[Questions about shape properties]
━━━━━━━━━━━━━━━━━━━━

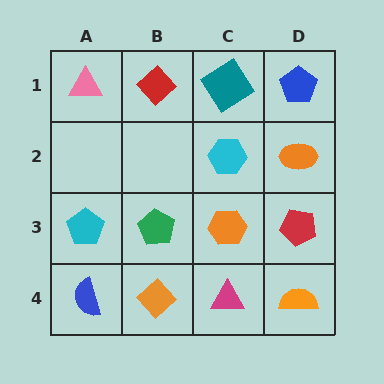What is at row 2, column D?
An orange ellipse.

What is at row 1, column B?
A red diamond.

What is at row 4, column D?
An orange semicircle.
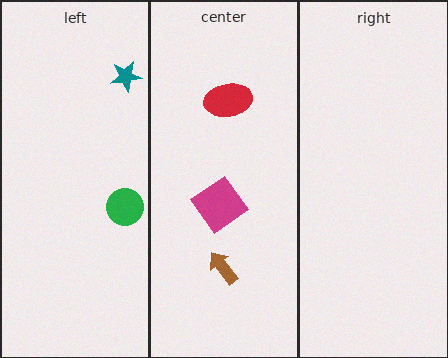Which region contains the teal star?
The left region.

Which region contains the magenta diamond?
The center region.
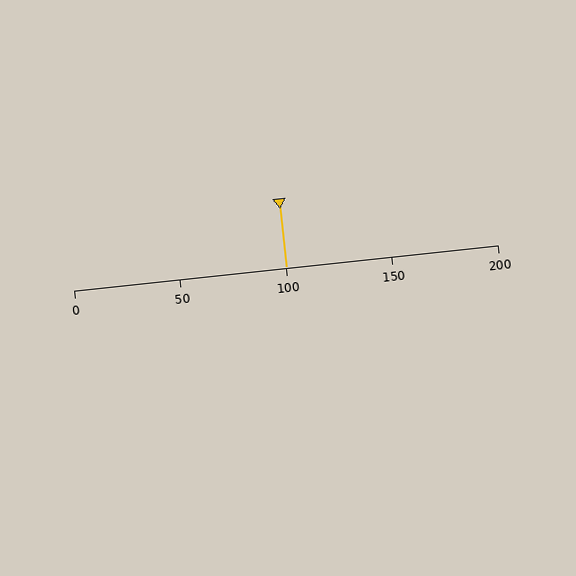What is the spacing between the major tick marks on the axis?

━━━━━━━━━━━━━━━━━━━━

I would like the data above transcribed exactly, with its pictures left out.

What is at row 2, column D?
An orange ellipse.

What is at row 1, column B?
A red diamond.

What is at row 4, column D?
An orange semicircle.
Which region contains the teal star?
The left region.

Which region contains the magenta diamond?
The center region.
What is the spacing between the major tick marks on the axis?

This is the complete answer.